◆ **PROBLEM STATEMENT**
Everything from the line with "What is the length of the yellow segment?" through the last line of the records below should be copied exactly, both ends included.
** START OF SOURCE DATA **
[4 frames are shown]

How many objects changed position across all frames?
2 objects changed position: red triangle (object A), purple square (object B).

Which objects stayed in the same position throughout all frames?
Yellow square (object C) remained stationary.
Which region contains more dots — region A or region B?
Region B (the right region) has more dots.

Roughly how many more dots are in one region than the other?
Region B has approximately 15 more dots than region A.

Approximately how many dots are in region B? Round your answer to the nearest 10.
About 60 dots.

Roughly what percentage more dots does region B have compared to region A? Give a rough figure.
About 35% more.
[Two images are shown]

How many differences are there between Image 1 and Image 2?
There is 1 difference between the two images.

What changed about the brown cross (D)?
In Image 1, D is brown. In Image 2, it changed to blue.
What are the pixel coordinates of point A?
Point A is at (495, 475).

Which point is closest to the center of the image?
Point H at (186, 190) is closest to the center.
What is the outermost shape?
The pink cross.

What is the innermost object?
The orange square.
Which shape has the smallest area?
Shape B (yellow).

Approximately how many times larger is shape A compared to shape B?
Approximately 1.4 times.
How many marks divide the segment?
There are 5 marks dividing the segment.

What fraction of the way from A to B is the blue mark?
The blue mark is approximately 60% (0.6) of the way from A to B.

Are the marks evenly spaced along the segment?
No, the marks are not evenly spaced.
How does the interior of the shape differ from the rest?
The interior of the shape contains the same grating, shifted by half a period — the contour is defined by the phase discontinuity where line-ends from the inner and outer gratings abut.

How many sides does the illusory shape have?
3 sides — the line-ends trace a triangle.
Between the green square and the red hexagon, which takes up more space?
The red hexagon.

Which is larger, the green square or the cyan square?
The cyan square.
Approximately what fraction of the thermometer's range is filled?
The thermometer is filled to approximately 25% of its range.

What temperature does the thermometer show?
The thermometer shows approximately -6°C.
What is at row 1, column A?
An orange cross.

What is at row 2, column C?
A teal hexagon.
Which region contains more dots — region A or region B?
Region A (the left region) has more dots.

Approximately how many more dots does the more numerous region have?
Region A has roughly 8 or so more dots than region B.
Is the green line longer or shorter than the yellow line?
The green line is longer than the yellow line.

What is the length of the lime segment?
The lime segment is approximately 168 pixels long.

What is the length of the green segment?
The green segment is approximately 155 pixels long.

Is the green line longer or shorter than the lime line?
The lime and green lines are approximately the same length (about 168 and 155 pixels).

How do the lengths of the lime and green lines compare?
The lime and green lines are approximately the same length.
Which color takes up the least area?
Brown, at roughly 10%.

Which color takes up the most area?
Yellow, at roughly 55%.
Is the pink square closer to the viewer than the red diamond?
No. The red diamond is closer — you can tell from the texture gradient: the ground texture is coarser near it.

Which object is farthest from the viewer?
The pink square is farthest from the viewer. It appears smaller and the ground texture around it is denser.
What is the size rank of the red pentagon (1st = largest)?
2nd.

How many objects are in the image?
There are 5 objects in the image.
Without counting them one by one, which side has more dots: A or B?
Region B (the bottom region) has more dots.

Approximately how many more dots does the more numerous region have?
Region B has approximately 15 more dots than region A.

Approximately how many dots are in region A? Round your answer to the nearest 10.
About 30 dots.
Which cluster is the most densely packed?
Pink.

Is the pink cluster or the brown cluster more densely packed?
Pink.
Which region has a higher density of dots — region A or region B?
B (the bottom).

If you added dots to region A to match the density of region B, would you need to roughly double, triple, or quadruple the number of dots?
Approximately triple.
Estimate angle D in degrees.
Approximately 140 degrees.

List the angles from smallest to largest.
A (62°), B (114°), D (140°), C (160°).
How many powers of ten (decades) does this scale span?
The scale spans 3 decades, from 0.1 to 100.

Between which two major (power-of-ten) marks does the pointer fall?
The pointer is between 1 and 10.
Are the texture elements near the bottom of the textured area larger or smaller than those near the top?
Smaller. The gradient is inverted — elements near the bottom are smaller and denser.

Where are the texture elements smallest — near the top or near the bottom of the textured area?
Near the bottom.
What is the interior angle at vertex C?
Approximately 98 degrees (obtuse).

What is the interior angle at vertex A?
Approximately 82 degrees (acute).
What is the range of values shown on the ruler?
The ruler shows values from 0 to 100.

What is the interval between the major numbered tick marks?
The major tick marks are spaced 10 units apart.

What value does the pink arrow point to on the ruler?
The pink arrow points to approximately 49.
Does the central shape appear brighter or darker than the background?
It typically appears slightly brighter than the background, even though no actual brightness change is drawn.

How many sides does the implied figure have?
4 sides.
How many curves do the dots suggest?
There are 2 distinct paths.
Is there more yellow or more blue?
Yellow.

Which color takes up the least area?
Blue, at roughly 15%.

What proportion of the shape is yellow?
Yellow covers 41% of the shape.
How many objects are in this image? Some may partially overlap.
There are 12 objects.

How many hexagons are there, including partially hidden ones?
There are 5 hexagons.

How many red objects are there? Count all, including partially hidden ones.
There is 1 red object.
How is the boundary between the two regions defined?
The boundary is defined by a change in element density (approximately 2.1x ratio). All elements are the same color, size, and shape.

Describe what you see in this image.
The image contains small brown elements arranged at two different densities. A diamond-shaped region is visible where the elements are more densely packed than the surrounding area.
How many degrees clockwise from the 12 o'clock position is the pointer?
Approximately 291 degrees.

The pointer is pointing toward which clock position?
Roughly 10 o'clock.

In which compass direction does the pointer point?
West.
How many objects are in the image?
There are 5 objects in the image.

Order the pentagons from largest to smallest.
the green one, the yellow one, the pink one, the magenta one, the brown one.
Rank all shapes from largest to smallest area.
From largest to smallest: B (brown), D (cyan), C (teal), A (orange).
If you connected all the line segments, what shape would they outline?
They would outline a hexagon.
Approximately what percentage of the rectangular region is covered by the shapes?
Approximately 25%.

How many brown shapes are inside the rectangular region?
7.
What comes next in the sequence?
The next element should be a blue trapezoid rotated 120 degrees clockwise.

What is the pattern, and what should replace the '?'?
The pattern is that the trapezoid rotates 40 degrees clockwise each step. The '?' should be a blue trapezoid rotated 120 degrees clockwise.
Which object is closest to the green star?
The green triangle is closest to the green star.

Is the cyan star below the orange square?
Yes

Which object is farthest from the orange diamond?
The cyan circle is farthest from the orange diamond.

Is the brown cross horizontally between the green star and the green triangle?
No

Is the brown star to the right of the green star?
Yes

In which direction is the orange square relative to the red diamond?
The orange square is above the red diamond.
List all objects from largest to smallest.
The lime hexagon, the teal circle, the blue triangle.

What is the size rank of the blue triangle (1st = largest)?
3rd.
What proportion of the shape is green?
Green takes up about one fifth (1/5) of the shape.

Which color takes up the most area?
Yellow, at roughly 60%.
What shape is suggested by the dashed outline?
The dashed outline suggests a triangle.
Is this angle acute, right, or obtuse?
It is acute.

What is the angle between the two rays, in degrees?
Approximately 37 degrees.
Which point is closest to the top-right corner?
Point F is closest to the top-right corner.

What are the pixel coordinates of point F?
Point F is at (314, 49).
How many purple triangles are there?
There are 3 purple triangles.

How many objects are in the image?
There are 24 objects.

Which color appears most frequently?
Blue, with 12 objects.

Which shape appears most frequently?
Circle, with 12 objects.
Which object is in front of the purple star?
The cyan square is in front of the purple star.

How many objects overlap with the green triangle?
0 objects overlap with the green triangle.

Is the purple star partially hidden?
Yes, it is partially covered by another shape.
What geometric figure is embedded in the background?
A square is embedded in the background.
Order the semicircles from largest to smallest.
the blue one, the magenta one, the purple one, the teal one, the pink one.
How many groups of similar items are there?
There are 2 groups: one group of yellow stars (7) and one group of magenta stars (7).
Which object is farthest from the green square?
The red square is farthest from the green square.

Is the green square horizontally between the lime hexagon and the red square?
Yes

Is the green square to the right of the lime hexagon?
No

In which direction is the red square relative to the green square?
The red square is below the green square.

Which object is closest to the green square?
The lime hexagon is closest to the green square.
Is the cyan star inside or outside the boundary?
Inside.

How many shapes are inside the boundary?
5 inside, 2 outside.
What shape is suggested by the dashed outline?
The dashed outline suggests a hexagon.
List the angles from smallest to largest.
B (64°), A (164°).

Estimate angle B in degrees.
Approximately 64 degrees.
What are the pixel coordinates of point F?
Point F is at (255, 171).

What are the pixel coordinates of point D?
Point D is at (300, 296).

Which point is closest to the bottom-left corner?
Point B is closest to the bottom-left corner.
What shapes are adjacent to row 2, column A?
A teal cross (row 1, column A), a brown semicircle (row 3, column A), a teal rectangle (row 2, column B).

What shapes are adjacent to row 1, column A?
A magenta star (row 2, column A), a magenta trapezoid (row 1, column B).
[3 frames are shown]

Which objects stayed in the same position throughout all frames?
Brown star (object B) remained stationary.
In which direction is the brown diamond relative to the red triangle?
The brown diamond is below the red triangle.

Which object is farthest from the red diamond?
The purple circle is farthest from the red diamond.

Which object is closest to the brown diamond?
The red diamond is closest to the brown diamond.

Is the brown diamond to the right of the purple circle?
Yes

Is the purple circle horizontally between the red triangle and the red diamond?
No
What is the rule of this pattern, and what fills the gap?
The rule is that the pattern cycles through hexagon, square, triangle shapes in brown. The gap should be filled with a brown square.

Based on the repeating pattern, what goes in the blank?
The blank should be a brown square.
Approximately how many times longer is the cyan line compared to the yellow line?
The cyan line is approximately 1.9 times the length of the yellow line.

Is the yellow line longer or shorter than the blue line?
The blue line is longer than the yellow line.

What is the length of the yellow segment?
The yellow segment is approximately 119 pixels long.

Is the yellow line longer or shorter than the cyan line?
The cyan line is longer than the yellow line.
** END OF SOURCE DATA **
◆ **FINAL RESULT**
What is the length of the yellow segment?
The yellow segment is approximately 119 pixels long.

Is the yellow line longer or shorter than the cyan line?
The cyan line is longer than the yellow line.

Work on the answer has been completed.